*PROBLEM TO WORK ON*.
Every entry below should be transcribed exactly; pictures stay out of the copy.

(Dataset entries)
===
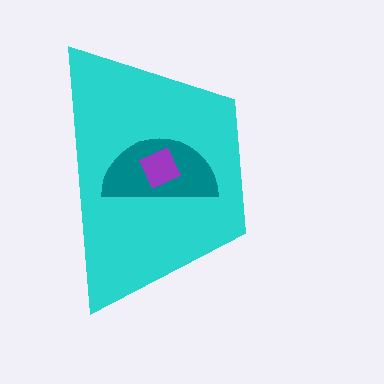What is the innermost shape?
The purple square.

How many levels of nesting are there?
3.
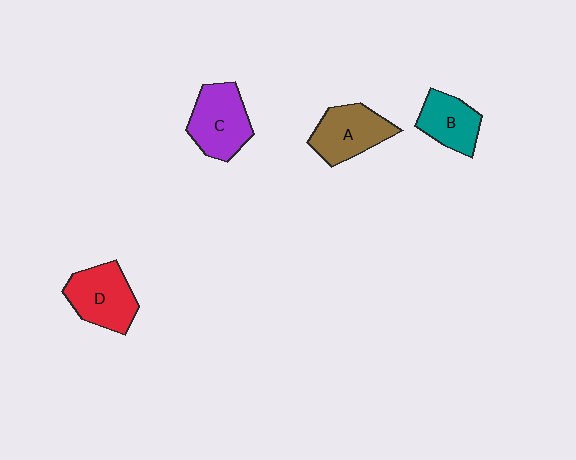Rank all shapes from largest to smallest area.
From largest to smallest: C (purple), D (red), A (brown), B (teal).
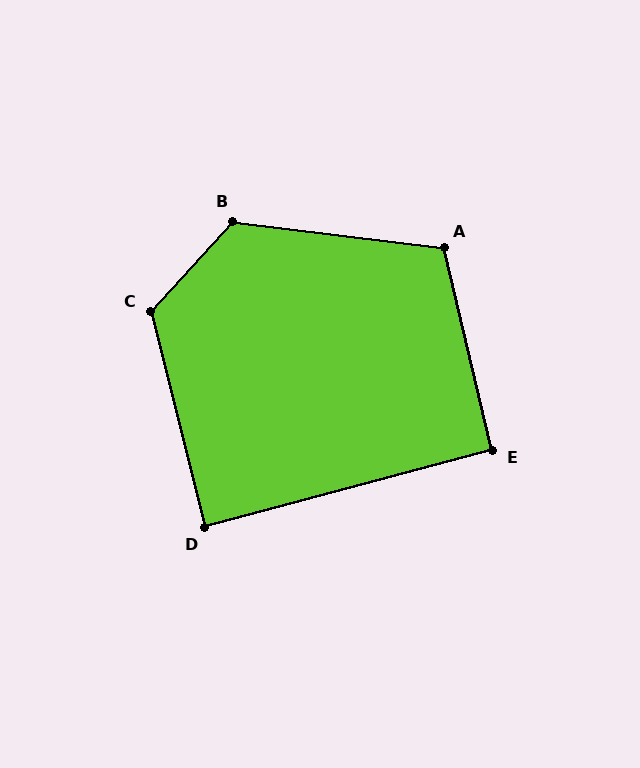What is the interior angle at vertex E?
Approximately 92 degrees (obtuse, close to a right angle).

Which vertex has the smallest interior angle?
D, at approximately 89 degrees.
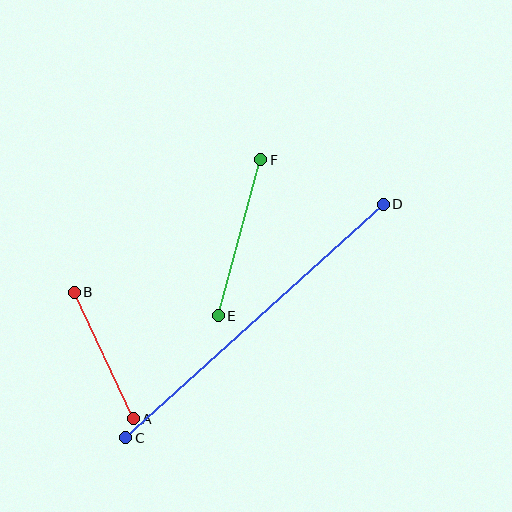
===
*WORKED SOLUTION*.
What is the innermost shape?
The purple square.

How many levels of nesting are there?
3.
Rank all shapes from largest to smallest area.
From largest to smallest: C (purple), D (red), A (brown), B (teal).
What is the interior angle at vertex E?
Approximately 92 degrees (obtuse, close to a right angle).

Which vertex has the smallest interior angle?
D, at approximately 89 degrees.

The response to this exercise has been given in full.